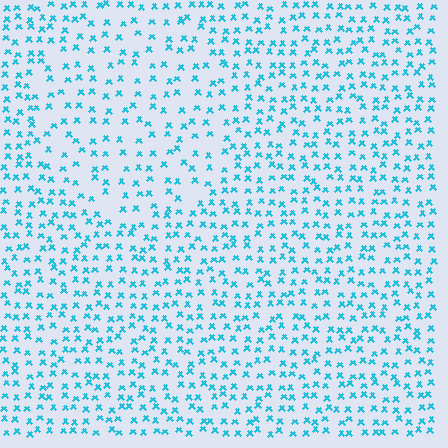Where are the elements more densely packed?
The elements are more densely packed outside the circle boundary.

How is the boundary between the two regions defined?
The boundary is defined by a change in element density (approximately 1.6x ratio). All elements are the same color, size, and shape.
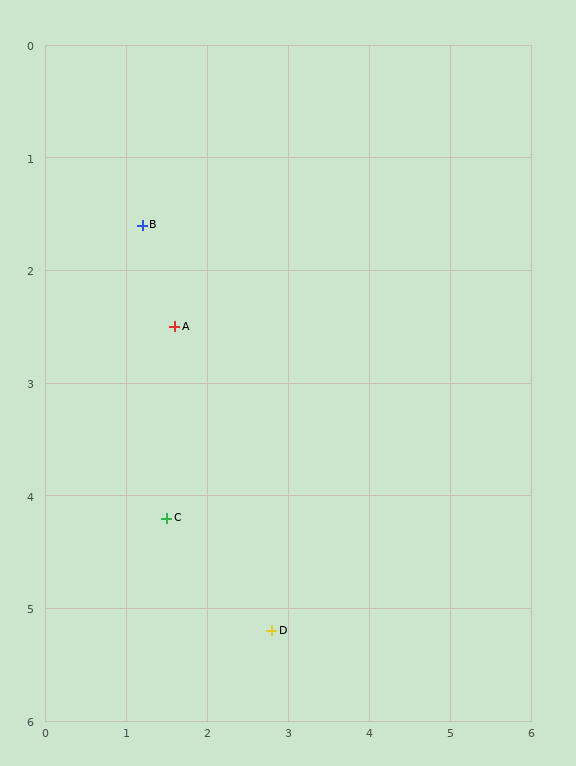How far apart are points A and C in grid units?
Points A and C are about 1.7 grid units apart.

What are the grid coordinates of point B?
Point B is at approximately (1.2, 1.6).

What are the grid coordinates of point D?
Point D is at approximately (2.8, 5.2).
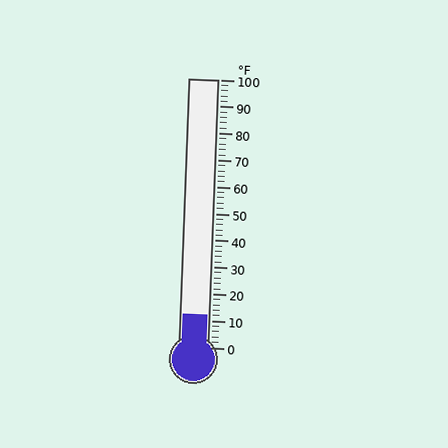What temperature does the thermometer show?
The thermometer shows approximately 12°F.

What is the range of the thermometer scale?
The thermometer scale ranges from 0°F to 100°F.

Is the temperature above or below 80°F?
The temperature is below 80°F.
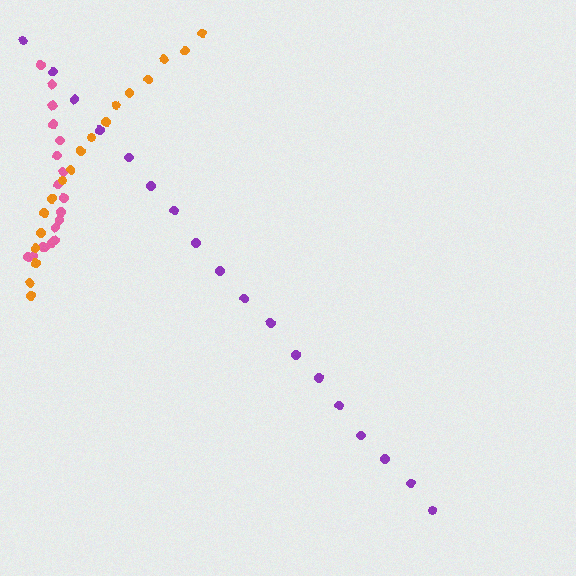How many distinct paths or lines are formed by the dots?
There are 3 distinct paths.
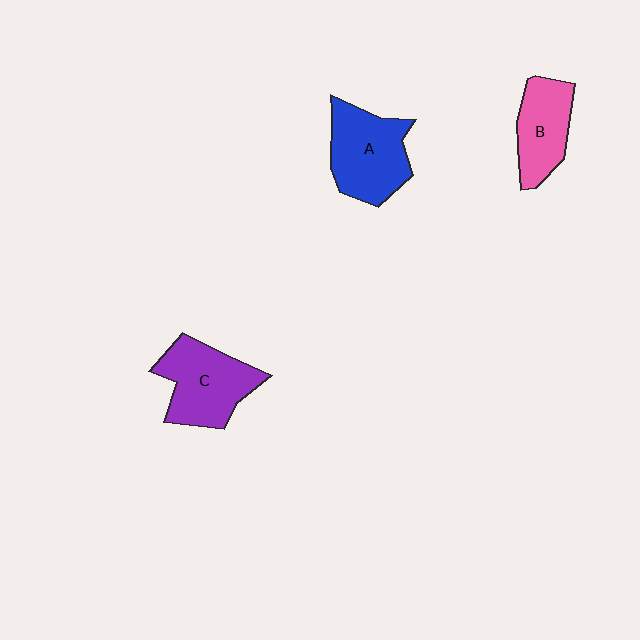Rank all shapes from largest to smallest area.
From largest to smallest: A (blue), C (purple), B (pink).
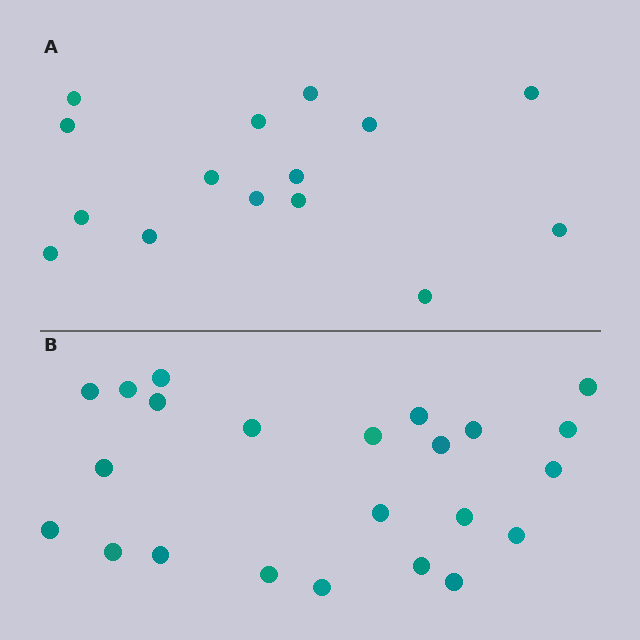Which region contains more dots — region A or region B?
Region B (the bottom region) has more dots.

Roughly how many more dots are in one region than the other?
Region B has roughly 8 or so more dots than region A.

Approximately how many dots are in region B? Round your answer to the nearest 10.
About 20 dots. (The exact count is 23, which rounds to 20.)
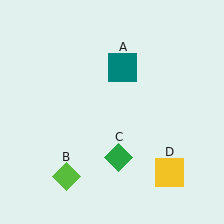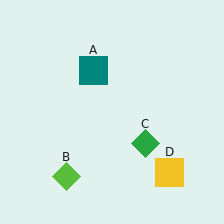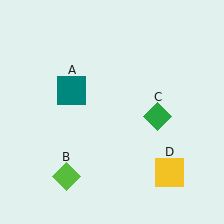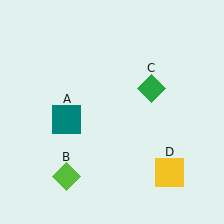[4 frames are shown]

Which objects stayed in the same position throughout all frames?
Lime diamond (object B) and yellow square (object D) remained stationary.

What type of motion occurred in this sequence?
The teal square (object A), green diamond (object C) rotated counterclockwise around the center of the scene.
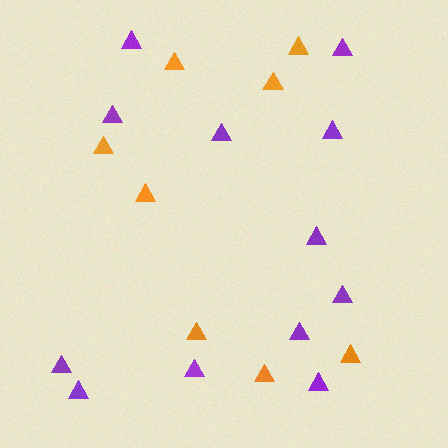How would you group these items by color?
There are 2 groups: one group of purple triangles (12) and one group of orange triangles (8).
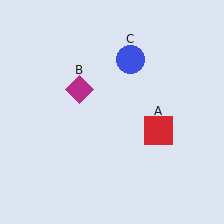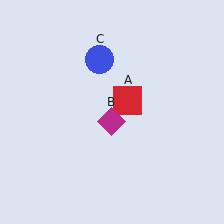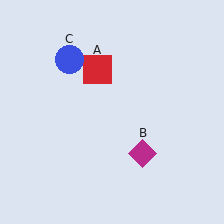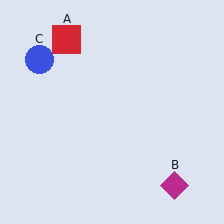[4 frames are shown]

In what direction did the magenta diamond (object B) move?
The magenta diamond (object B) moved down and to the right.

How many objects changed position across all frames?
3 objects changed position: red square (object A), magenta diamond (object B), blue circle (object C).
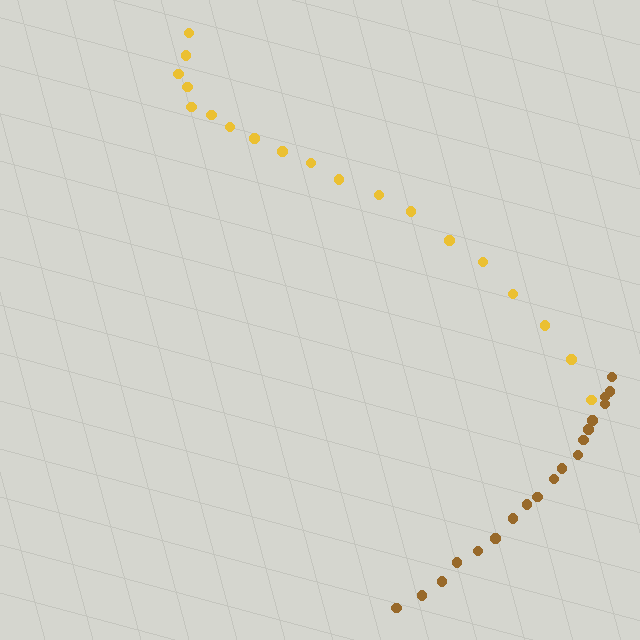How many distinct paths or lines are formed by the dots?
There are 2 distinct paths.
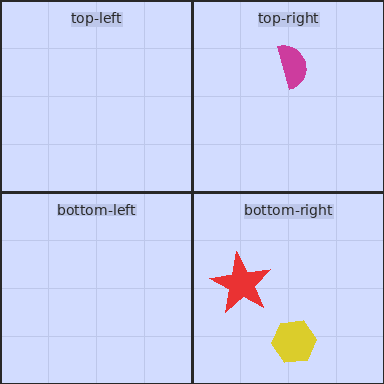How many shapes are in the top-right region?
1.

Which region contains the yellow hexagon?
The bottom-right region.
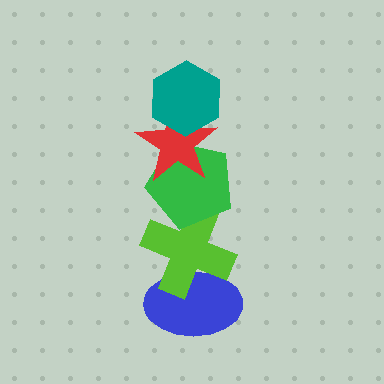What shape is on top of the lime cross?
The green pentagon is on top of the lime cross.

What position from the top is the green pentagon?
The green pentagon is 3rd from the top.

□ □ □ □ □

> _What you need to do_: Skip the images and write out the rest of the listing exactly.

> _Complete output_:
Where are the elements more densely packed?
The elements are more densely packed outside the circle boundary.

How is the boundary between the two regions defined?
The boundary is defined by a change in element density (approximately 1.6x ratio). All elements are the same color, size, and shape.
How far apart are points A and C in grid units?
Points A and C are about 1.7 grid units apart.

What are the grid coordinates of point B?
Point B is at approximately (1.2, 1.6).

What are the grid coordinates of point D?
Point D is at approximately (2.8, 5.2).
What temperature does the thermometer show?
The thermometer shows approximately 12°F.

What is the range of the thermometer scale?
The thermometer scale ranges from 0°F to 100°F.

Is the temperature above or below 80°F?
The temperature is below 80°F.
How many distinct paths or lines are formed by the dots?
There are 3 distinct paths.
Rank all shapes from largest to smallest area.
From largest to smallest: A (blue), C (purple), B (pink).
Which region contains more dots — region A or region B?
Region B (the bottom region) has more dots.

Roughly how many more dots are in one region than the other?
Region B has roughly 8 or so more dots than region A.

Approximately how many dots are in region B? Round your answer to the nearest 10.
About 20 dots. (The exact count is 23, which rounds to 20.)
[4 frames are shown]

Which objects stayed in the same position throughout all frames?
Lime diamond (object B) and yellow square (object D) remained stationary.

What type of motion occurred in this sequence?
The teal square (object A), green diamond (object C) rotated counterclockwise around the center of the scene.
How would you group these items by color?
There are 2 groups: one group of purple triangles (12) and one group of orange triangles (8).
[4 frames are shown]

In what direction did the magenta diamond (object B) move?
The magenta diamond (object B) moved down and to the right.

How many objects changed position across all frames?
3 objects changed position: red square (object A), magenta diamond (object B), blue circle (object C).
How many distinct paths or lines are formed by the dots?
There are 2 distinct paths.
How many shapes are in the top-right region?
1.

Which region contains the yellow hexagon?
The bottom-right region.
What shape is on top of the lime cross?
The green pentagon is on top of the lime cross.

What position from the top is the green pentagon?
The green pentagon is 3rd from the top.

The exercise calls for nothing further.